>> BEGIN
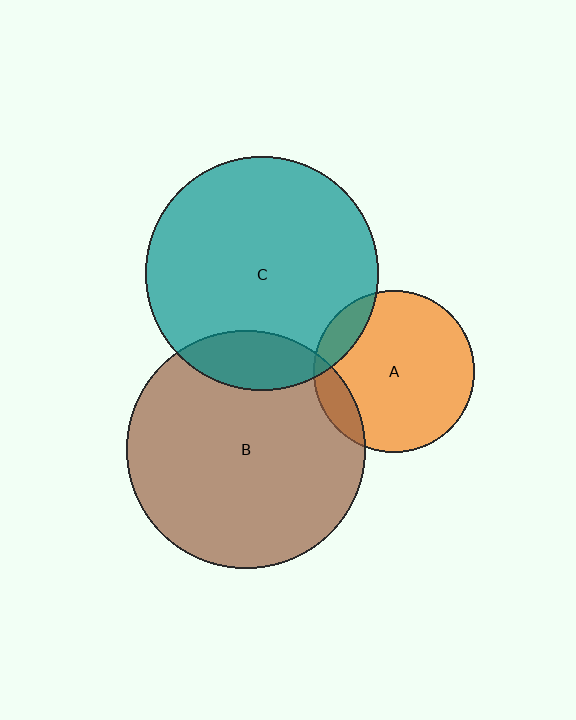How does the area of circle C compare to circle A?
Approximately 2.1 times.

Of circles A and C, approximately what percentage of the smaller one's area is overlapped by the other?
Approximately 10%.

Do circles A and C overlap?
Yes.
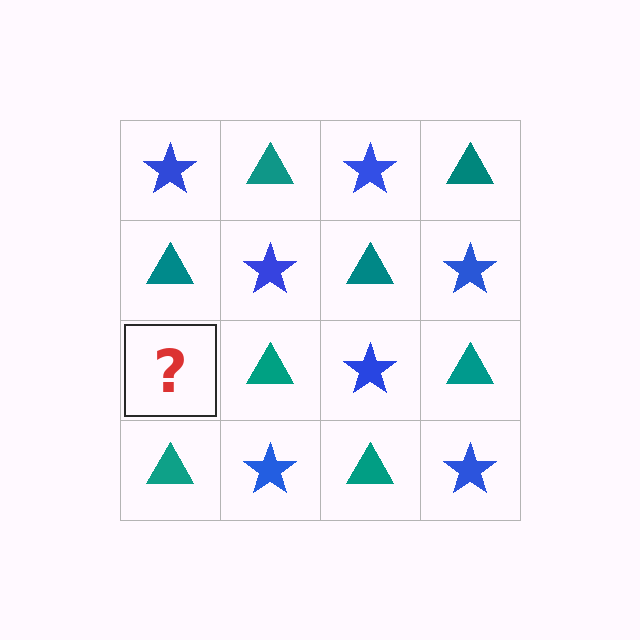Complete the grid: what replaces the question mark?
The question mark should be replaced with a blue star.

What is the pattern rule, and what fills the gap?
The rule is that it alternates blue star and teal triangle in a checkerboard pattern. The gap should be filled with a blue star.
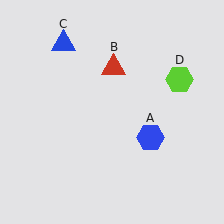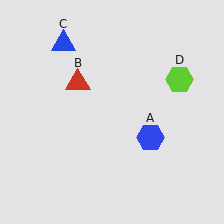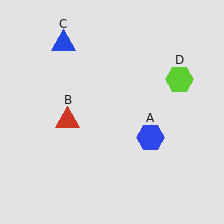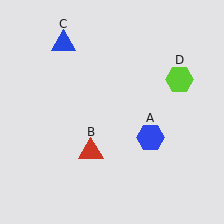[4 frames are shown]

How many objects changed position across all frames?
1 object changed position: red triangle (object B).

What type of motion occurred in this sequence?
The red triangle (object B) rotated counterclockwise around the center of the scene.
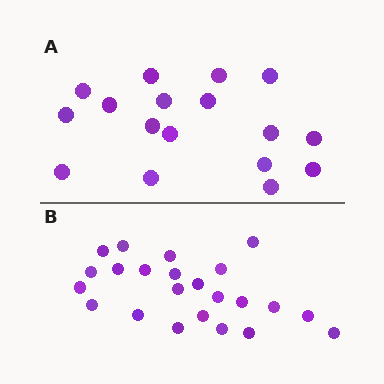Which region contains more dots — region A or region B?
Region B (the bottom region) has more dots.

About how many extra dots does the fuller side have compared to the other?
Region B has about 6 more dots than region A.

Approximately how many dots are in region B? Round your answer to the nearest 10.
About 20 dots. (The exact count is 23, which rounds to 20.)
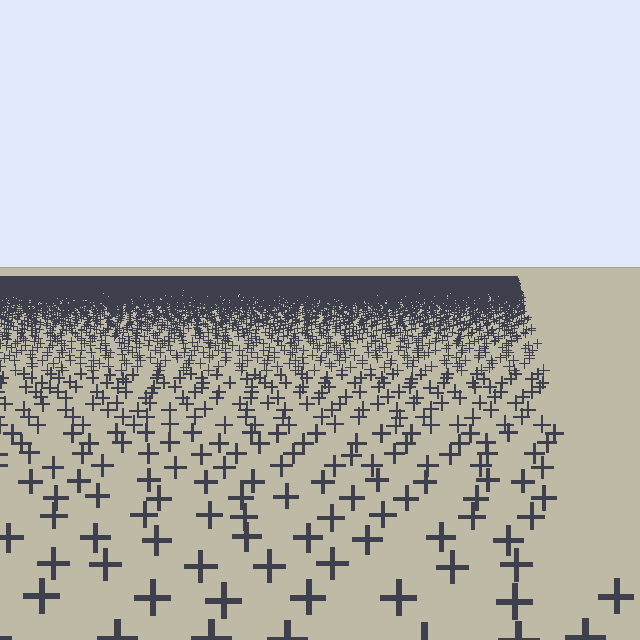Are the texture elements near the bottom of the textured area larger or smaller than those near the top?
Larger. Near the bottom, elements are closer to the viewer and appear at a bigger on-screen size.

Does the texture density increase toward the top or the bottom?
Density increases toward the top.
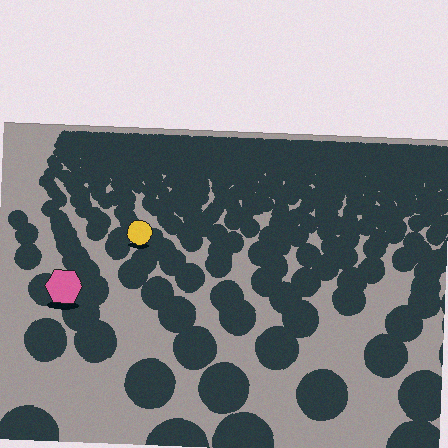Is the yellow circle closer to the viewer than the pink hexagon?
No. The pink hexagon is closer — you can tell from the texture gradient: the ground texture is coarser near it.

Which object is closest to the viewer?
The pink hexagon is closest. The texture marks near it are larger and more spread out.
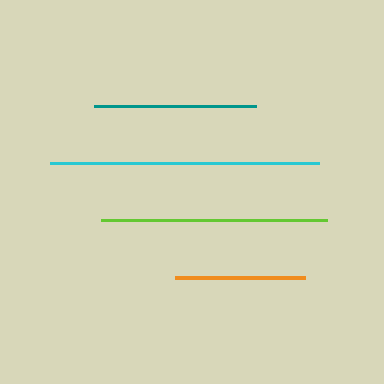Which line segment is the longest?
The cyan line is the longest at approximately 269 pixels.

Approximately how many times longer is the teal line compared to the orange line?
The teal line is approximately 1.2 times the length of the orange line.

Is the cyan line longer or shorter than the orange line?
The cyan line is longer than the orange line.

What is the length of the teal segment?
The teal segment is approximately 162 pixels long.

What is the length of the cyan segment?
The cyan segment is approximately 269 pixels long.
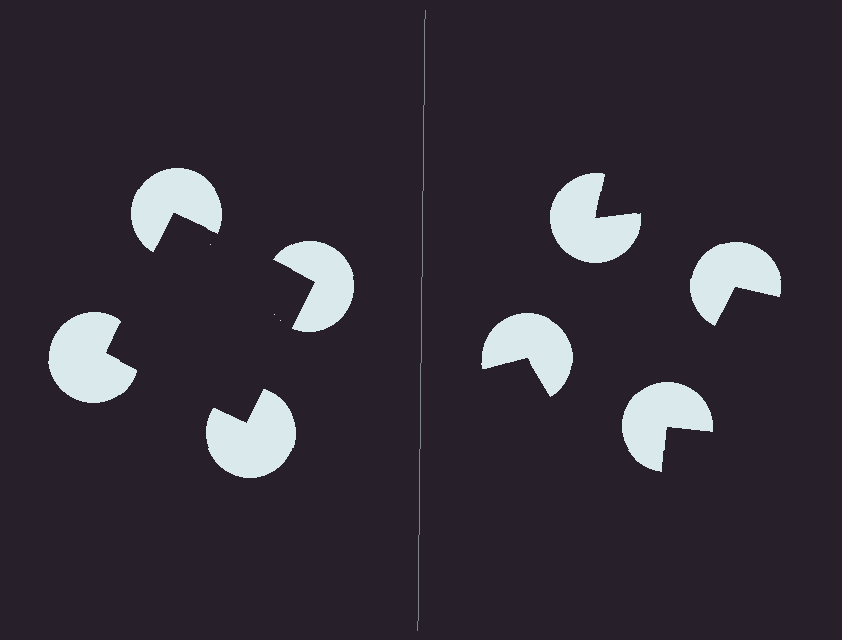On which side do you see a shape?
An illusory square appears on the left side. On the right side the wedge cuts are rotated, so no coherent shape forms.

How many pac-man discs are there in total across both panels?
8 — 4 on each side.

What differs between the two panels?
The pac-man discs are positioned identically on both sides; only the wedge orientations differ. On the left they align to a square; on the right they are misaligned.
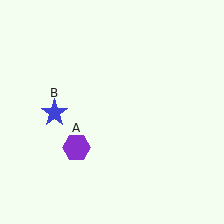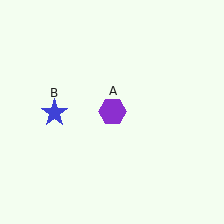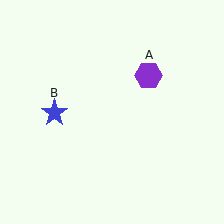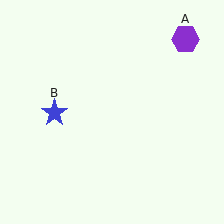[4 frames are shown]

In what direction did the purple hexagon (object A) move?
The purple hexagon (object A) moved up and to the right.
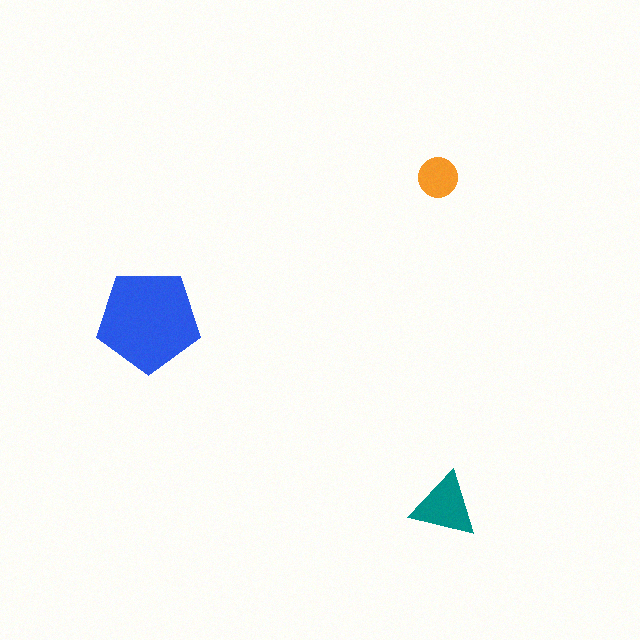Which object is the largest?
The blue pentagon.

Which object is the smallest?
The orange circle.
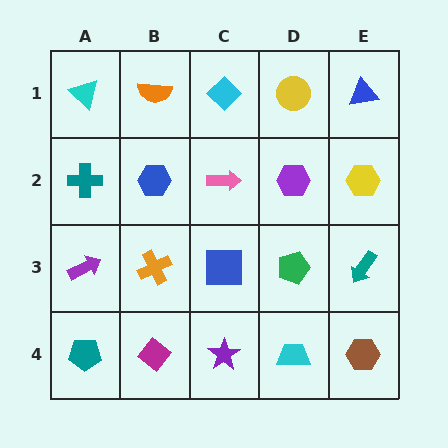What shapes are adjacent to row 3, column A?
A teal cross (row 2, column A), a teal pentagon (row 4, column A), an orange cross (row 3, column B).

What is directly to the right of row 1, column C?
A yellow circle.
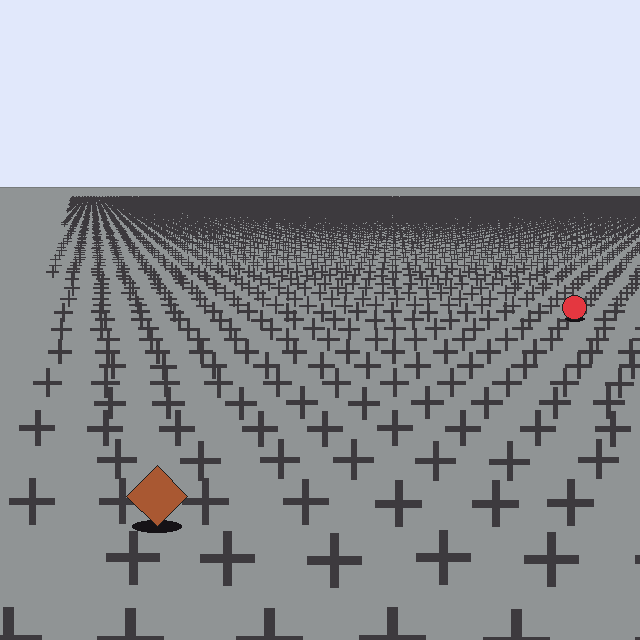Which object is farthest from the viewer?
The red circle is farthest from the viewer. It appears smaller and the ground texture around it is denser.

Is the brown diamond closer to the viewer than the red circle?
Yes. The brown diamond is closer — you can tell from the texture gradient: the ground texture is coarser near it.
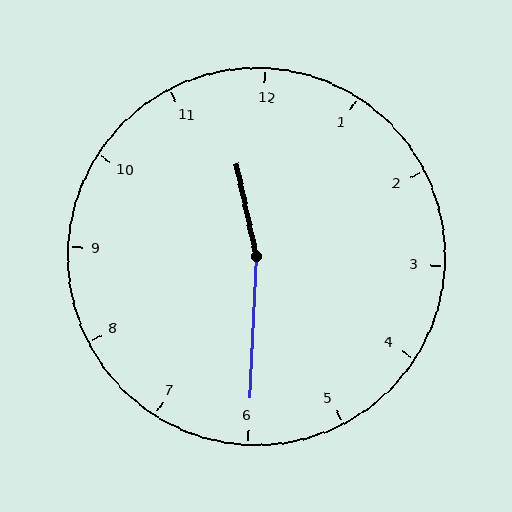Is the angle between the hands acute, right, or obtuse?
It is obtuse.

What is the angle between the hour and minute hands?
Approximately 165 degrees.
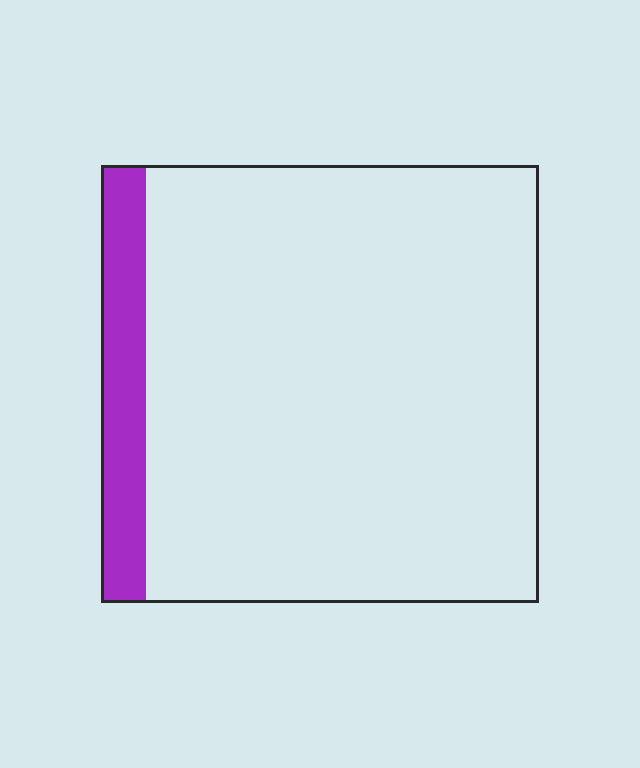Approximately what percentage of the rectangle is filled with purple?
Approximately 10%.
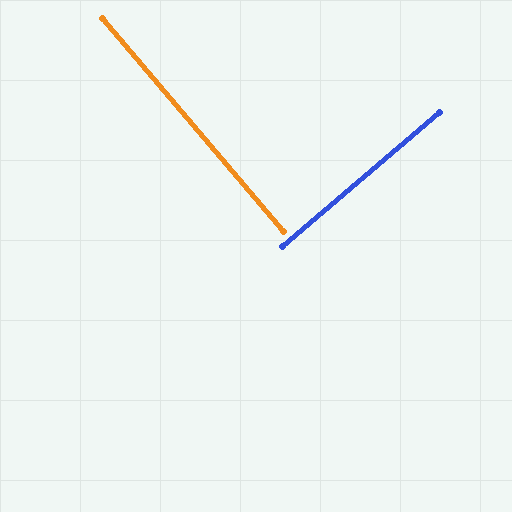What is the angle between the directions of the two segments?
Approximately 90 degrees.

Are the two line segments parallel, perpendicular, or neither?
Perpendicular — they meet at approximately 90°.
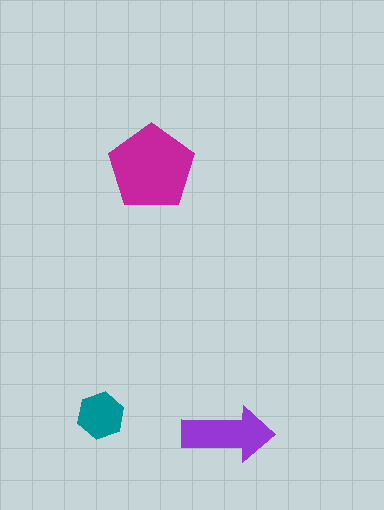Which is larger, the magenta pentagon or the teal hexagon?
The magenta pentagon.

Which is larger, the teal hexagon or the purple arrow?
The purple arrow.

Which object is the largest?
The magenta pentagon.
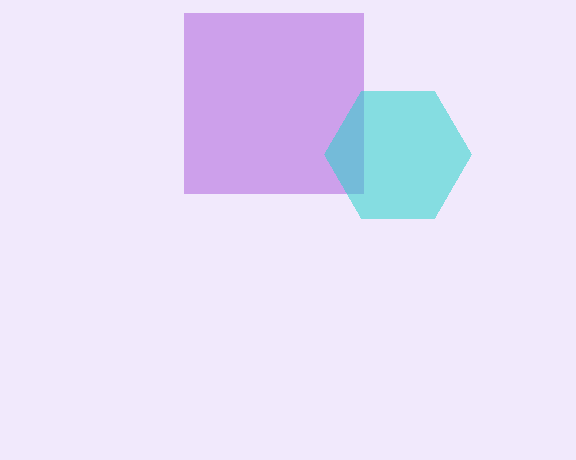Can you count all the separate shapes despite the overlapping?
Yes, there are 2 separate shapes.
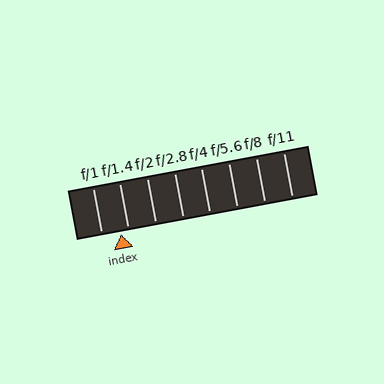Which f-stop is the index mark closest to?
The index mark is closest to f/1.4.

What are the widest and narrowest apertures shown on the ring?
The widest aperture shown is f/1 and the narrowest is f/11.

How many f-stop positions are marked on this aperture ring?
There are 8 f-stop positions marked.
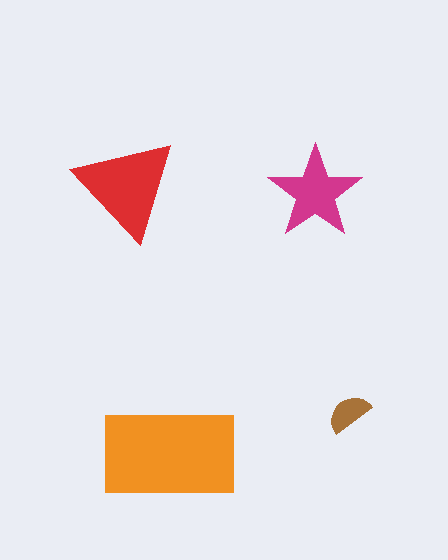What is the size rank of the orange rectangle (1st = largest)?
1st.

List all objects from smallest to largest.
The brown semicircle, the magenta star, the red triangle, the orange rectangle.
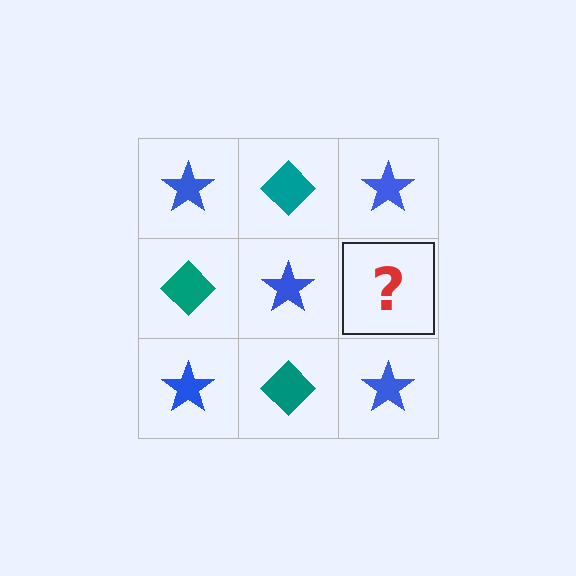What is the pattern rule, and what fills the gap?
The rule is that it alternates blue star and teal diamond in a checkerboard pattern. The gap should be filled with a teal diamond.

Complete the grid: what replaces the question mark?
The question mark should be replaced with a teal diamond.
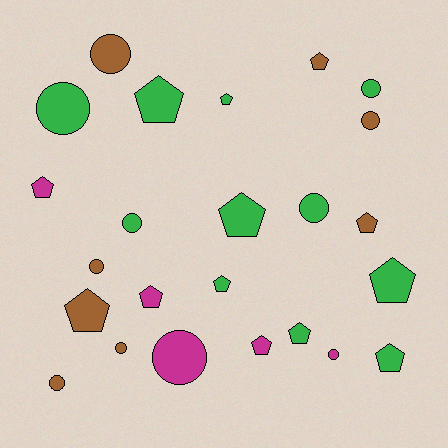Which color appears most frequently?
Green, with 11 objects.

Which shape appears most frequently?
Pentagon, with 13 objects.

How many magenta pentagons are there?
There are 3 magenta pentagons.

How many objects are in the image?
There are 24 objects.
>> END
- **Exercise description**
Write out the data precisely as given, excluding the pictures.

- **Written solution**
How does the area of circle C compare to circle A?
Approximately 2.1 times.

Of circles A and C, approximately what percentage of the smaller one's area is overlapped by the other?
Approximately 10%.

Do circles A and C overlap?
Yes.
Complete the grid: what replaces the question mark?
The question mark should be replaced with a blue star.

What is the pattern rule, and what fills the gap?
The rule is that it alternates blue star and teal triangle in a checkerboard pattern. The gap should be filled with a blue star.
[4 frames are shown]

How many objects changed position across all frames?
1 object changed position: red triangle (object B).

What type of motion occurred in this sequence?
The red triangle (object B) rotated counterclockwise around the center of the scene.
Which region contains more dots — region A or region B?
Region B (the bottom region) has more dots.

About how many extra dots does the fuller side have compared to the other?
Region B has about 6 more dots than region A.

Approximately how many dots are in region B? Round your answer to the nearest 10.
About 20 dots. (The exact count is 23, which rounds to 20.)
Are the texture elements near the bottom of the textured area larger or smaller than those near the top?
Larger. Near the bottom, elements are closer to the viewer and appear at a bigger on-screen size.

Does the texture density increase toward the top or the bottom?
Density increases toward the top.
Is the yellow circle closer to the viewer than the pink hexagon?
No. The pink hexagon is closer — you can tell from the texture gradient: the ground texture is coarser near it.

Which object is closest to the viewer?
The pink hexagon is closest. The texture marks near it are larger and more spread out.
Which line segment is the longest?
The cyan line is the longest at approximately 269 pixels.

Approximately how many times longer is the teal line compared to the orange line?
The teal line is approximately 1.2 times the length of the orange line.

Is the cyan line longer or shorter than the orange line?
The cyan line is longer than the orange line.

What is the length of the teal segment?
The teal segment is approximately 162 pixels long.

What is the length of the cyan segment?
The cyan segment is approximately 269 pixels long.
On which side do you see a shape?
An illusory square appears on the left side. On the right side the wedge cuts are rotated, so no coherent shape forms.

How many pac-man discs are there in total across both panels?
8 — 4 on each side.

What differs between the two panels?
The pac-man discs are positioned identically on both sides; only the wedge orientations differ. On the left they align to a square; on the right they are misaligned.
[4 frames are shown]

In what direction did the purple hexagon (object A) move?
The purple hexagon (object A) moved up and to the right.
Which object is the largest?
The blue pentagon.

Which object is the smallest?
The orange circle.
What shapes are adjacent to row 3, column A?
A teal cross (row 2, column A), a teal pentagon (row 4, column A), an orange cross (row 3, column B).

What is directly to the right of row 1, column C?
A yellow circle.
Which object is farthest from the viewer?
The red circle is farthest from the viewer. It appears smaller and the ground texture around it is denser.

Is the brown diamond closer to the viewer than the red circle?
Yes. The brown diamond is closer — you can tell from the texture gradient: the ground texture is coarser near it.
Is the angle between the hands acute, right, or obtuse?
It is obtuse.

What is the angle between the hour and minute hands?
Approximately 165 degrees.
Approximately what percentage of the rectangle is filled with purple?
Approximately 10%.
What is the angle between the directions of the two segments?
Approximately 90 degrees.

Are the two line segments parallel, perpendicular, or neither?
Perpendicular — they meet at approximately 90°.
Which is larger, the magenta pentagon or the teal hexagon?
The magenta pentagon.

Which is larger, the teal hexagon or the purple arrow?
The purple arrow.

Which object is the largest?
The magenta pentagon.
Can you count all the separate shapes despite the overlapping?
Yes, there are 2 separate shapes.
Which f-stop is the index mark closest to?
The index mark is closest to f/1.4.

What are the widest and narrowest apertures shown on the ring?
The widest aperture shown is f/1 and the narrowest is f/11.

How many f-stop positions are marked on this aperture ring?
There are 8 f-stop positions marked.
What is the size rank of the orange rectangle (1st = largest)?
1st.

List all objects from smallest to largest.
The brown semicircle, the magenta star, the red triangle, the orange rectangle.
What is the pattern rule, and what fills the gap?
The rule is that it alternates blue star and teal diamond in a checkerboard pattern. The gap should be filled with a teal diamond.

Complete the grid: what replaces the question mark?
The question mark should be replaced with a teal diamond.
Which color appears most frequently?
Green, with 11 objects.

Which shape appears most frequently?
Pentagon, with 13 objects.

How many magenta pentagons are there?
There are 3 magenta pentagons.

How many objects are in the image?
There are 24 objects.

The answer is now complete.